## Start TASK INPUT

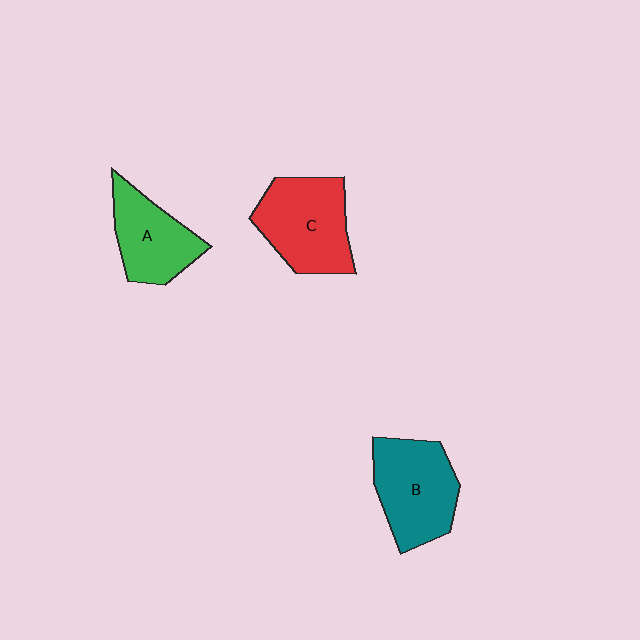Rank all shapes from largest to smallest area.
From largest to smallest: C (red), B (teal), A (green).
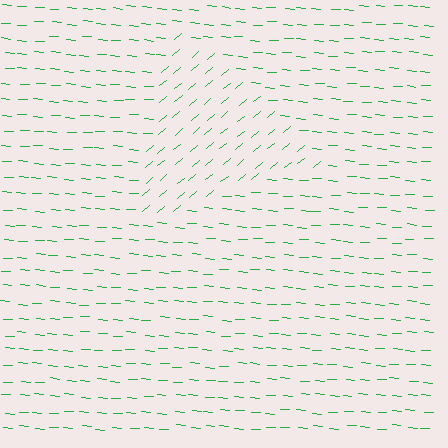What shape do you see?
I see a triangle.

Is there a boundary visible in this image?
Yes, there is a texture boundary formed by a change in line orientation.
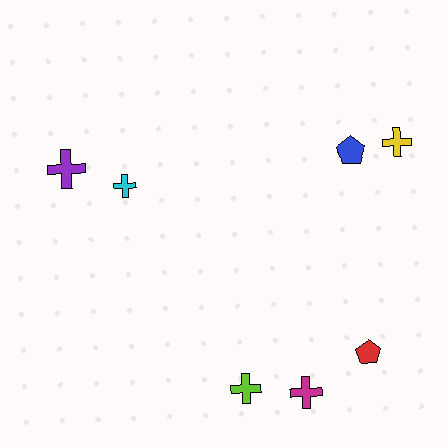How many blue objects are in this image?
There is 1 blue object.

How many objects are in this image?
There are 7 objects.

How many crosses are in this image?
There are 5 crosses.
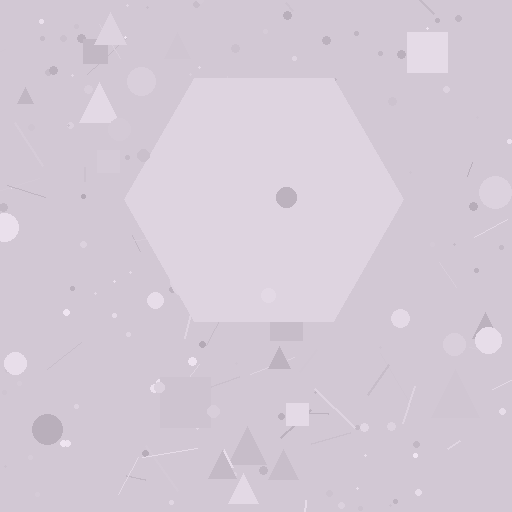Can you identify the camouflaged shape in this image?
The camouflaged shape is a hexagon.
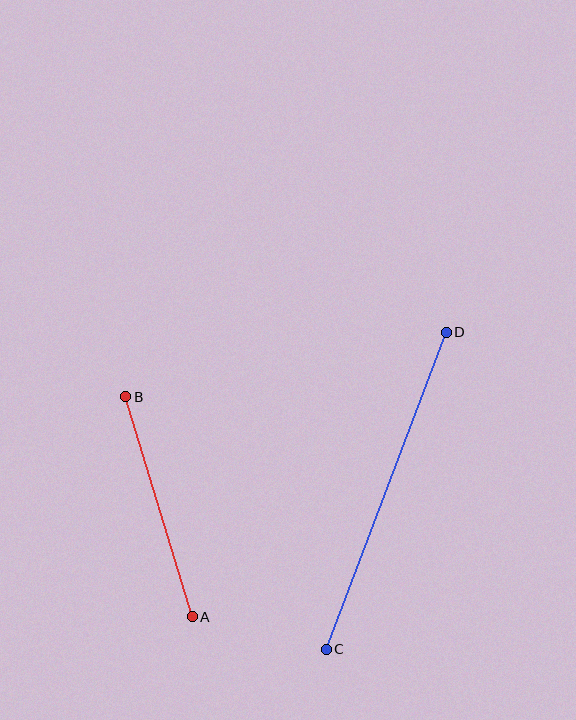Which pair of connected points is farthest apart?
Points C and D are farthest apart.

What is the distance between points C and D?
The distance is approximately 339 pixels.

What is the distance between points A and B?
The distance is approximately 230 pixels.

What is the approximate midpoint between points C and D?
The midpoint is at approximately (386, 491) pixels.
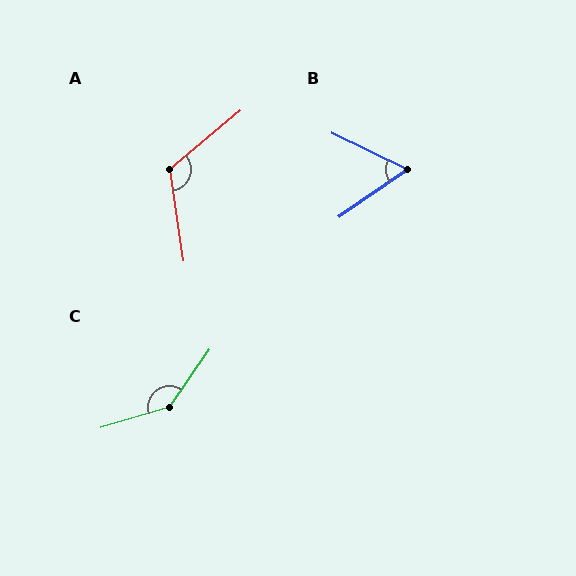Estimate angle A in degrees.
Approximately 121 degrees.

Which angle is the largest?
C, at approximately 142 degrees.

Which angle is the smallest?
B, at approximately 61 degrees.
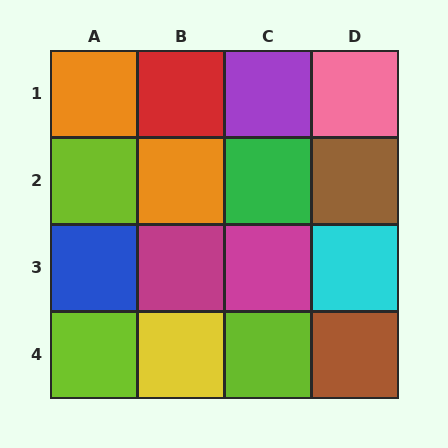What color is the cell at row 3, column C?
Magenta.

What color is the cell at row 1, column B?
Red.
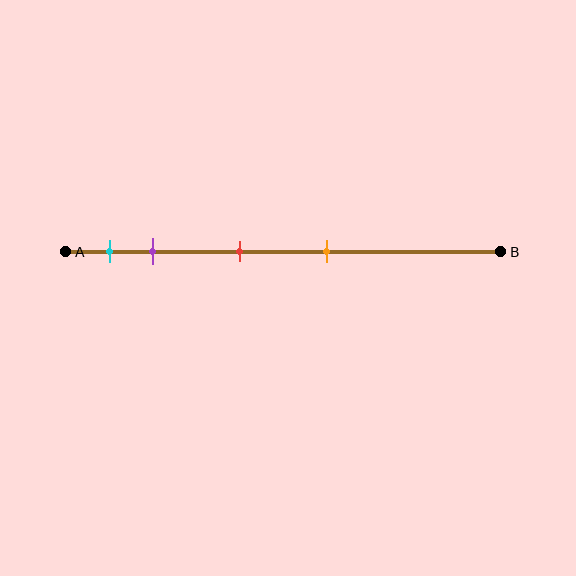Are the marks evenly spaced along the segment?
No, the marks are not evenly spaced.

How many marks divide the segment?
There are 4 marks dividing the segment.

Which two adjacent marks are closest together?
The cyan and purple marks are the closest adjacent pair.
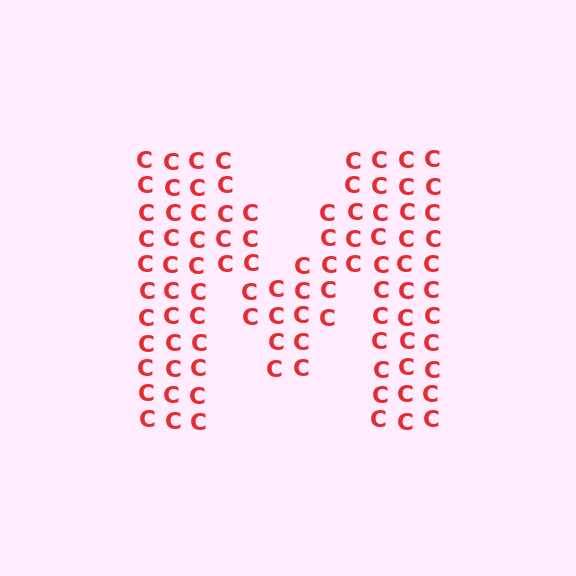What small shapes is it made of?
It is made of small letter C's.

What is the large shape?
The large shape is the letter M.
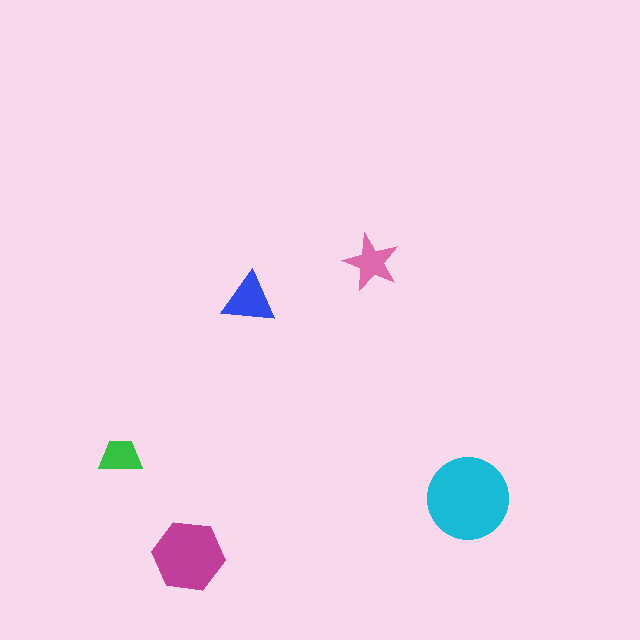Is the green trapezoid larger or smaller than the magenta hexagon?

## End TASK INPUT

#### [TASK DESCRIPTION]
Write out each entry exactly as given, but skip the pictures.

#### [ANSWER IN FULL]
Rank all shapes from largest to smallest area.
From largest to smallest: C (red), B (teal), A (green).
What shape do you see?
I see a triangle.

Is there a boundary visible in this image?
Yes, there is a texture boundary formed by a change in line orientation.
How many blue objects are in this image?
There is 1 blue object.

How many objects are in this image?
There are 7 objects.

How many crosses are in this image?
There are 5 crosses.
Can you identify the camouflaged shape in this image?
The camouflaged shape is a hexagon.
Which pair of connected points is farthest apart?
Points C and D are farthest apart.

What is the distance between points C and D?
The distance is approximately 339 pixels.

What is the distance between points A and B?
The distance is approximately 230 pixels.

What is the approximate midpoint between points C and D?
The midpoint is at approximately (386, 491) pixels.
Estimate angle A in degrees.
Approximately 121 degrees.

Which angle is the largest?
C, at approximately 142 degrees.

Which angle is the smallest?
B, at approximately 61 degrees.
What color is the cell at row 3, column C?
Magenta.

What color is the cell at row 1, column B?
Red.
Are the marks evenly spaced along the segment?
No, the marks are not evenly spaced.

How many marks divide the segment?
There are 4 marks dividing the segment.

Which two adjacent marks are closest together?
The cyan and purple marks are the closest adjacent pair.
What small shapes is it made of?
It is made of small letter C's.

What is the large shape?
The large shape is the letter M.
Is the green trapezoid larger or smaller than the magenta hexagon?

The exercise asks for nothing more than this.